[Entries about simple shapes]
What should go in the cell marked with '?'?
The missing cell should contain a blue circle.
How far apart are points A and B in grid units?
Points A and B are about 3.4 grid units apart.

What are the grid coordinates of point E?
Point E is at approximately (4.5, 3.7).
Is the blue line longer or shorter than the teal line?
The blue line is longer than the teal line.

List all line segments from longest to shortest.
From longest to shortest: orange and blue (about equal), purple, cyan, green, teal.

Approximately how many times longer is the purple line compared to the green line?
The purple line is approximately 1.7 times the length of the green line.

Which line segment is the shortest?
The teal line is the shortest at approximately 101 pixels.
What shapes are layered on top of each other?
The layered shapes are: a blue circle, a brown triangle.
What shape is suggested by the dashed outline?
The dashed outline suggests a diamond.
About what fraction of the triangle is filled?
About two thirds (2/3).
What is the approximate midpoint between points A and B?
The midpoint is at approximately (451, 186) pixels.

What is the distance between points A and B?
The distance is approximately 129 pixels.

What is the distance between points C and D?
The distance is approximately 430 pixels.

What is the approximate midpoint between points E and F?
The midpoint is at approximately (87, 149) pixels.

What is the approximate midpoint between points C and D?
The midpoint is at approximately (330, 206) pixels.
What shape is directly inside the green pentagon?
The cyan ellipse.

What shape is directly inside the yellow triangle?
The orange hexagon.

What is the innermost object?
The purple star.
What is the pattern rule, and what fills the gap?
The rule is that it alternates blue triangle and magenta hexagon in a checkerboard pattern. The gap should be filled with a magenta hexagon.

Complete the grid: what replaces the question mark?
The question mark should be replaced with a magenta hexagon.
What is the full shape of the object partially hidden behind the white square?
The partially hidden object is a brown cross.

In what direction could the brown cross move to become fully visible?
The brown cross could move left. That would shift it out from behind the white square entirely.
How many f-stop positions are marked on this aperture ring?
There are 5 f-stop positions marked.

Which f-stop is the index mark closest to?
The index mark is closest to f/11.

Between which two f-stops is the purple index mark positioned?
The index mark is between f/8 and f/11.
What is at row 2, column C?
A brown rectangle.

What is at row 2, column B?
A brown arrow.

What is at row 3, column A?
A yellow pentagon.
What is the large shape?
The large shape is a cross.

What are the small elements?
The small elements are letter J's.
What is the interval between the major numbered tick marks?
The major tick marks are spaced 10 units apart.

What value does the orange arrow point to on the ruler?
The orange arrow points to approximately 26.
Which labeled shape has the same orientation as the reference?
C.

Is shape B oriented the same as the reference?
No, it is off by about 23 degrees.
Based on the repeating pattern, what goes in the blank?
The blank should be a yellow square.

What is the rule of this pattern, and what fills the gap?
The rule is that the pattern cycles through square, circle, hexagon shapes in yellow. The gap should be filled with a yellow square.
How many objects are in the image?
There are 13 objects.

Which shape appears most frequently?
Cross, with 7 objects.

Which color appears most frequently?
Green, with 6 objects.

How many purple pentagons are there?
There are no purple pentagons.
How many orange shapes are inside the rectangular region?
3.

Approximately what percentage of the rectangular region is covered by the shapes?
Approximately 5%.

=== GIVEN TASK ===
Quote the listing in full, please, keeping every line exact.

=== TASK RESPONSE ===
What should go in the cell marked with '?'?
The missing cell should contain a blue circle.
How far apart are points A and B in grid units?
Points A and B are about 3.4 grid units apart.

What are the grid coordinates of point E?
Point E is at approximately (4.5, 3.7).
Is the blue line longer or shorter than the teal line?
The blue line is longer than the teal line.

List all line segments from longest to shortest.
From longest to shortest: orange and blue (about equal), purple, cyan, green, teal.

Approximately how many times longer is the purple line compared to the green line?
The purple line is approximately 1.7 times the length of the green line.

Which line segment is the shortest?
The teal line is the shortest at approximately 101 pixels.
What shapes are layered on top of each other?
The layered shapes are: a blue circle, a brown triangle.
What shape is suggested by the dashed outline?
The dashed outline suggests a diamond.
About what fraction of the triangle is filled?
About two thirds (2/3).
What is the approximate midpoint between points A and B?
The midpoint is at approximately (451, 186) pixels.

What is the distance between points A and B?
The distance is approximately 129 pixels.

What is the distance between points C and D?
The distance is approximately 430 pixels.

What is the approximate midpoint between points E and F?
The midpoint is at approximately (87, 149) pixels.

What is the approximate midpoint between points C and D?
The midpoint is at approximately (330, 206) pixels.
What shape is directly inside the green pentagon?
The cyan ellipse.

What shape is directly inside the yellow triangle?
The orange hexagon.

What is the innermost object?
The purple star.
What is the pattern rule, and what fills the gap?
The rule is that it alternates blue triangle and magenta hexagon in a checkerboard pattern. The gap should be filled with a magenta hexagon.

Complete the grid: what replaces the question mark?
The question mark should be replaced with a magenta hexagon.
What is the full shape of the object partially hidden behind the white square?
The partially hidden object is a brown cross.

In what direction could the brown cross move to become fully visible?
The brown cross could move left. That would shift it out from behind the white square entirely.
How many f-stop positions are marked on this aperture ring?
There are 5 f-stop positions marked.

Which f-stop is the index mark closest to?
The index mark is closest to f/11.

Between which two f-stops is the purple index mark positioned?
The index mark is between f/8 and f/11.
What is at row 2, column C?
A brown rectangle.

What is at row 2, column B?
A brown arrow.

What is at row 3, column A?
A yellow pentagon.
What is the large shape?
The large shape is a cross.

What are the small elements?
The small elements are letter J's.
What is the interval between the major numbered tick marks?
The major tick marks are spaced 10 units apart.

What value does the orange arrow point to on the ruler?
The orange arrow points to approximately 26.
Which labeled shape has the same orientation as the reference?
C.

Is shape B oriented the same as the reference?
No, it is off by about 23 degrees.
Based on the repeating pattern, what goes in the blank?
The blank should be a yellow square.

What is the rule of this pattern, and what fills the gap?
The rule is that the pattern cycles through square, circle, hexagon shapes in yellow. The gap should be filled with a yellow square.
How many objects are in the image?
There are 13 objects.

Which shape appears most frequently?
Cross, with 7 objects.

Which color appears most frequently?
Green, with 6 objects.

How many purple pentagons are there?
There are no purple pentagons.
How many orange shapes are inside the rectangular region?
3.

Approximately what percentage of the rectangular region is covered by the shapes?
Approximately 5%.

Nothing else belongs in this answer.